* Task to complete
Repeat each record below exactly, dropping the pictures.

##### Raw records #####

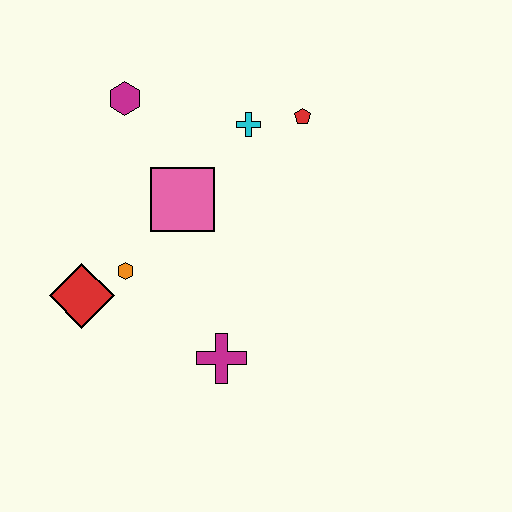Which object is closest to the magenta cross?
The orange hexagon is closest to the magenta cross.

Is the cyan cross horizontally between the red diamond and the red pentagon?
Yes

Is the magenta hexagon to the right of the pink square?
No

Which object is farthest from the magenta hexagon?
The magenta cross is farthest from the magenta hexagon.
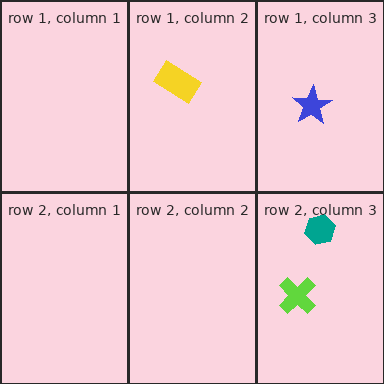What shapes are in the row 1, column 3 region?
The blue star.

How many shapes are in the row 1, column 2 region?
1.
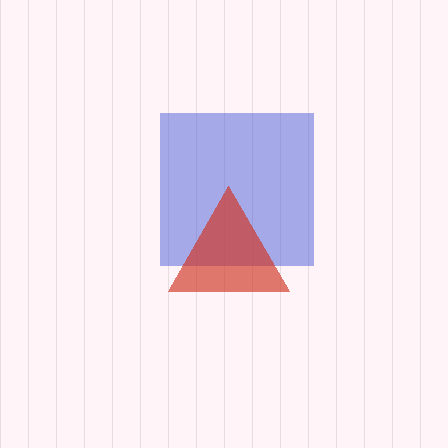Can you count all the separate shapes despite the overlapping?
Yes, there are 2 separate shapes.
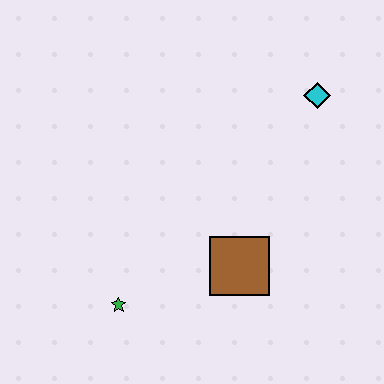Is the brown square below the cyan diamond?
Yes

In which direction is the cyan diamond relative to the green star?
The cyan diamond is above the green star.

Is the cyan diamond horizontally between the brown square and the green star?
No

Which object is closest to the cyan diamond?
The brown square is closest to the cyan diamond.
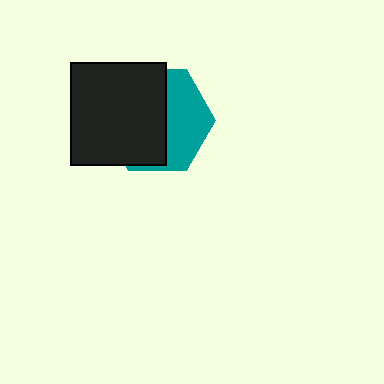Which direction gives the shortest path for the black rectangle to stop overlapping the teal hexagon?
Moving left gives the shortest separation.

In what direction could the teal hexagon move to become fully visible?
The teal hexagon could move right. That would shift it out from behind the black rectangle entirely.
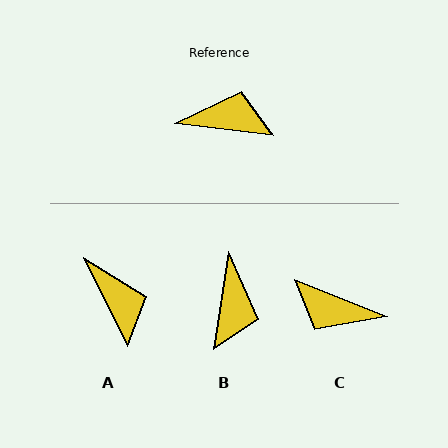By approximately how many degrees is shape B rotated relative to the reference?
Approximately 92 degrees clockwise.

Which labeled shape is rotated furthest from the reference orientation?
C, about 165 degrees away.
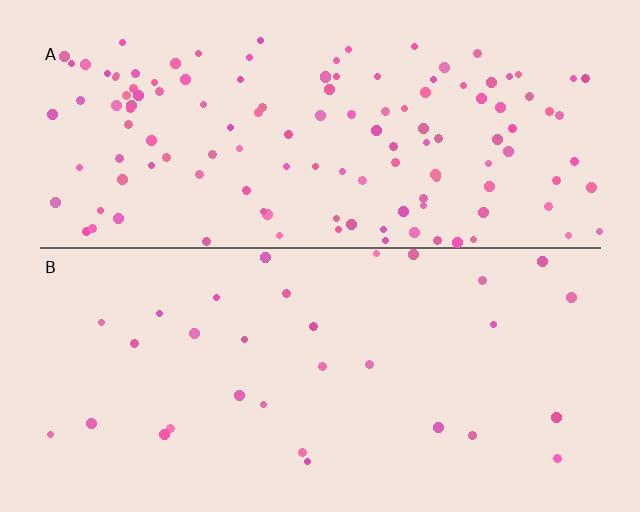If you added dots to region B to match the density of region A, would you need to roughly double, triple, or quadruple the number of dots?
Approximately quadruple.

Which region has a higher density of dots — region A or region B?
A (the top).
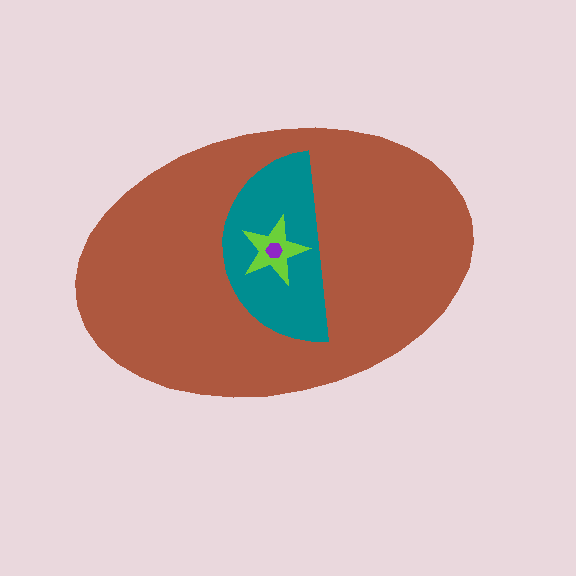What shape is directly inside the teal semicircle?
The lime star.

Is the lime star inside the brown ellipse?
Yes.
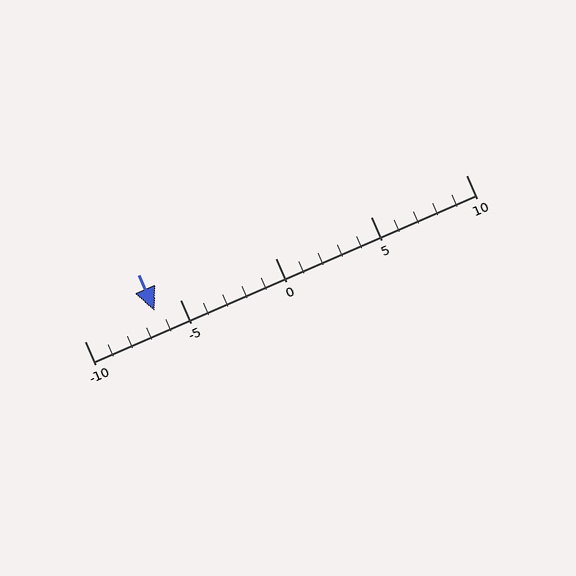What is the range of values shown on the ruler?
The ruler shows values from -10 to 10.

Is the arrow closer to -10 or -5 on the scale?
The arrow is closer to -5.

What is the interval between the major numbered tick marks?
The major tick marks are spaced 5 units apart.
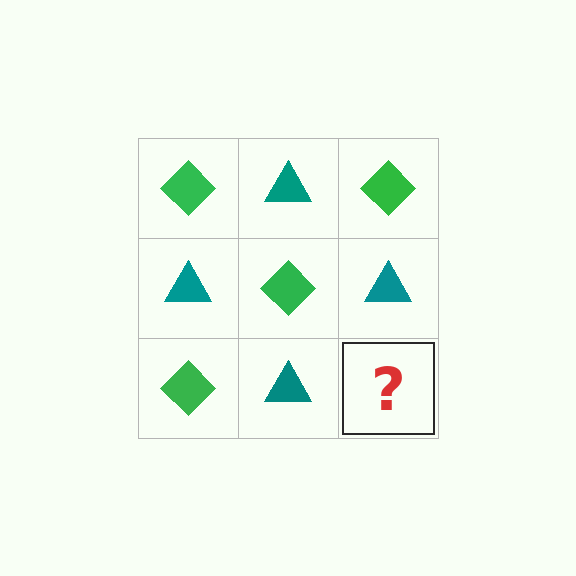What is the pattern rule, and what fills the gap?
The rule is that it alternates green diamond and teal triangle in a checkerboard pattern. The gap should be filled with a green diamond.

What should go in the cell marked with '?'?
The missing cell should contain a green diamond.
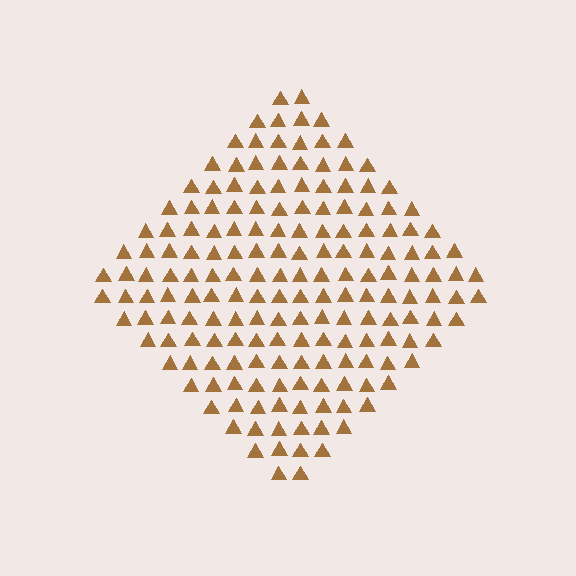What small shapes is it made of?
It is made of small triangles.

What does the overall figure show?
The overall figure shows a diamond.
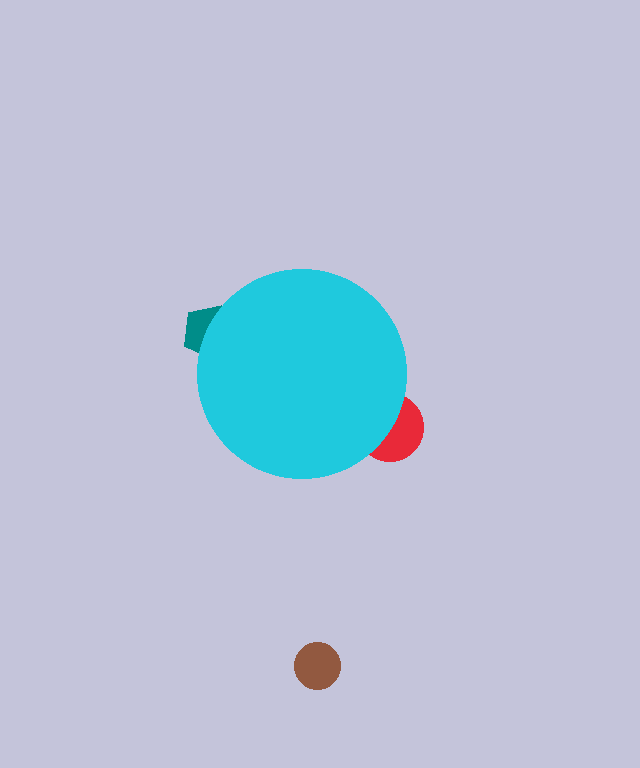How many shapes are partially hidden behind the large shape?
2 shapes are partially hidden.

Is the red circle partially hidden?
Yes, the red circle is partially hidden behind the cyan circle.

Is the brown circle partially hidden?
No, the brown circle is fully visible.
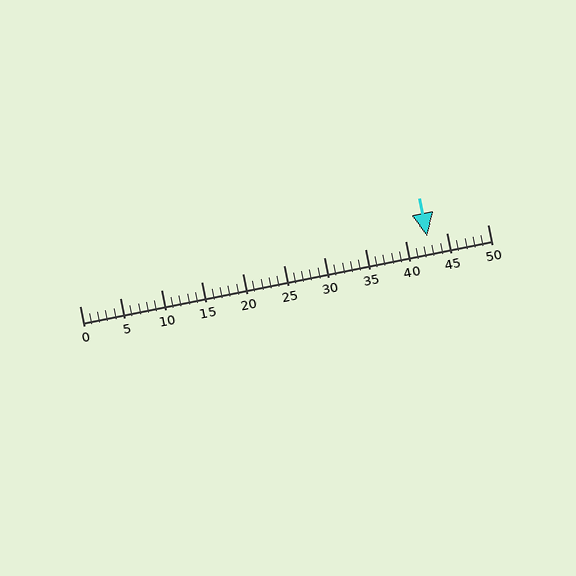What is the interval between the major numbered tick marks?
The major tick marks are spaced 5 units apart.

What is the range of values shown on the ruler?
The ruler shows values from 0 to 50.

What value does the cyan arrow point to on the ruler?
The cyan arrow points to approximately 43.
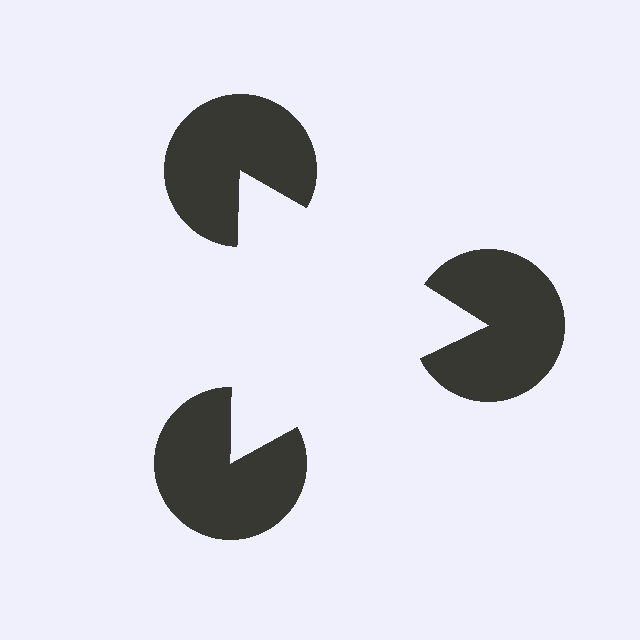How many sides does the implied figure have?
3 sides.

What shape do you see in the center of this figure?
An illusory triangle — its edges are inferred from the aligned wedge cuts in the pac-man discs, not physically drawn.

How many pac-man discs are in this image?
There are 3 — one at each vertex of the illusory triangle.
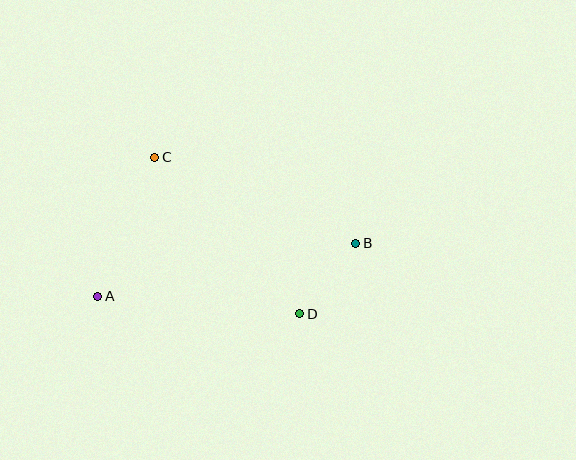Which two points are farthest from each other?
Points A and B are farthest from each other.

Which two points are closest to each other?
Points B and D are closest to each other.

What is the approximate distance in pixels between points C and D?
The distance between C and D is approximately 213 pixels.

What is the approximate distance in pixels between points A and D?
The distance between A and D is approximately 202 pixels.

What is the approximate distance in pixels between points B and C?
The distance between B and C is approximately 219 pixels.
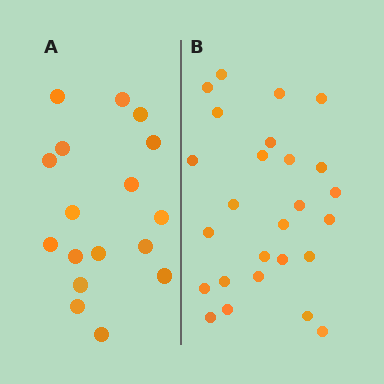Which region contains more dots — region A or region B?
Region B (the right region) has more dots.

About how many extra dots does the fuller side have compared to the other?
Region B has roughly 8 or so more dots than region A.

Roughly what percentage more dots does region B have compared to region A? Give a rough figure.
About 55% more.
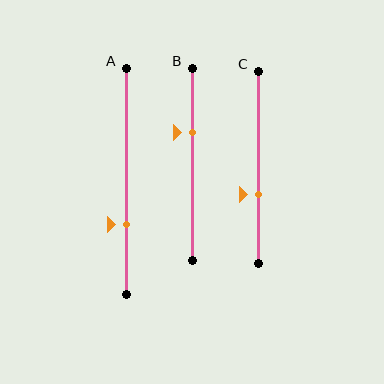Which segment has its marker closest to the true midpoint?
Segment C has its marker closest to the true midpoint.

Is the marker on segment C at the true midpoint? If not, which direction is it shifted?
No, the marker on segment C is shifted downward by about 14% of the segment length.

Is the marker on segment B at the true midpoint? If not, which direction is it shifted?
No, the marker on segment B is shifted upward by about 17% of the segment length.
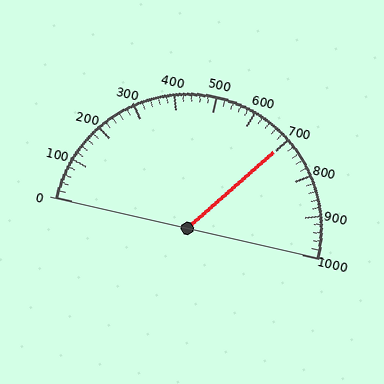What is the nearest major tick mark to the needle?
The nearest major tick mark is 700.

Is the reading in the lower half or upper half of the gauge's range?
The reading is in the upper half of the range (0 to 1000).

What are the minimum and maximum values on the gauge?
The gauge ranges from 0 to 1000.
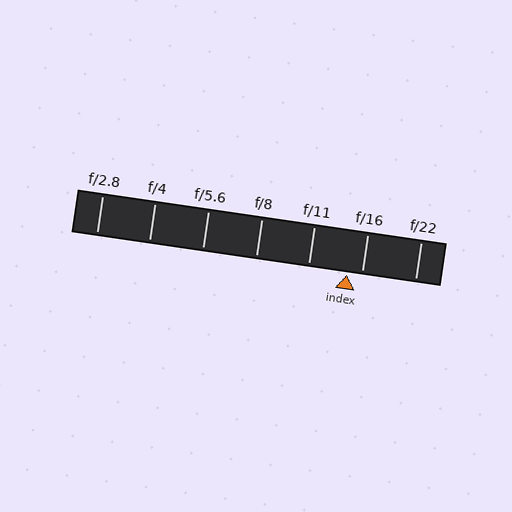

#####

* Task answer
Which object is closest to the magenta cross?
The orange hexagon is closest to the magenta cross.

Is the cyan cross horizontally between the red diamond and the red pentagon?
Yes

Is the magenta hexagon to the right of the pink square?
No

Which object is farthest from the magenta hexagon?
The magenta cross is farthest from the magenta hexagon.
What shapes are in the row 1, column 3 region?
The blue star.

How many shapes are in the row 1, column 2 region?
1.
Can you count all the separate shapes despite the overlapping?
Yes, there are 2 separate shapes.
Is the brown square below the cyan diamond?
Yes

In which direction is the cyan diamond relative to the green star?
The cyan diamond is above the green star.

Is the cyan diamond horizontally between the brown square and the green star?
No

Which object is closest to the cyan diamond?
The brown square is closest to the cyan diamond.
Which direction gives the shortest path for the black rectangle to stop overlapping the teal hexagon?
Moving left gives the shortest separation.

In what direction could the teal hexagon move to become fully visible?
The teal hexagon could move right. That would shift it out from behind the black rectangle entirely.
By approximately how many degrees is shape B rotated relative to the reference?
Approximately 92 degrees clockwise.

Which labeled shape is rotated furthest from the reference orientation?
C, about 165 degrees away.
If you added dots to region B to match the density of region A, would you need to roughly double, triple, or quadruple the number of dots?
Approximately quadruple.

Which region has a higher density of dots — region A or region B?
A (the top).
What shape is directly inside the teal semicircle?
The lime star.

Is the lime star inside the brown ellipse?
Yes.
What is the range of values shown on the ruler?
The ruler shows values from -10 to 10.

Is the arrow closer to -10 or -5 on the scale?
The arrow is closer to -5.

What is the interval between the major numbered tick marks?
The major tick marks are spaced 5 units apart.
What is the pattern rule, and what fills the gap?
The rule is that it alternates green diamond and teal triangle in a checkerboard pattern. The gap should be filled with a green diamond.

What should go in the cell marked with '?'?
The missing cell should contain a green diamond.
What small shapes is it made of?
It is made of small triangles.

What does the overall figure show?
The overall figure shows a diamond.
How many shapes are partially hidden behind the large shape?
2 shapes are partially hidden.

Is the red circle partially hidden?
Yes, the red circle is partially hidden behind the cyan circle.

Is the brown circle partially hidden?
No, the brown circle is fully visible.
What is the interval between the major numbered tick marks?
The major tick marks are spaced 5 units apart.

What is the range of values shown on the ruler?
The ruler shows values from 0 to 50.

What value does the cyan arrow point to on the ruler?
The cyan arrow points to approximately 43.
How many sides does the implied figure have?
3 sides.

What shape do you see in the center of this figure?
An illusory triangle — its edges are inferred from the aligned wedge cuts in the pac-man discs, not physically drawn.

How many pac-man discs are in this image?
There are 3 — one at each vertex of the illusory triangle.
Which two points are farthest from each other?
Points A and B are farthest from each other.

Which two points are closest to each other?
Points B and D are closest to each other.

What is the approximate distance in pixels between points C and D?
The distance between C and D is approximately 213 pixels.

What is the approximate distance in pixels between points A and D?
The distance between A and D is approximately 202 pixels.

What is the approximate distance in pixels between points B and C?
The distance between B and C is approximately 219 pixels.
Which region contains more dots — region A or region B?
Region B (the right region) has more dots.

About how many extra dots does the fuller side have compared to the other?
Region B has roughly 8 or so more dots than region A.

Roughly what percentage more dots does region B have compared to region A? Give a rough figure.
About 55% more.
Which segment has its marker closest to the true midpoint?
Segment C has its marker closest to the true midpoint.

Is the marker on segment C at the true midpoint? If not, which direction is it shifted?
No, the marker on segment C is shifted downward by about 14% of the segment length.

Is the marker on segment B at the true midpoint? If not, which direction is it shifted?
No, the marker on segment B is shifted upward by about 17% of the segment length.
What is the nearest major tick mark to the needle?
The nearest major tick mark is 700.

Is the reading in the lower half or upper half of the gauge's range?
The reading is in the upper half of the range (0 to 1000).

What are the minimum and maximum values on the gauge?
The gauge ranges from 0 to 1000.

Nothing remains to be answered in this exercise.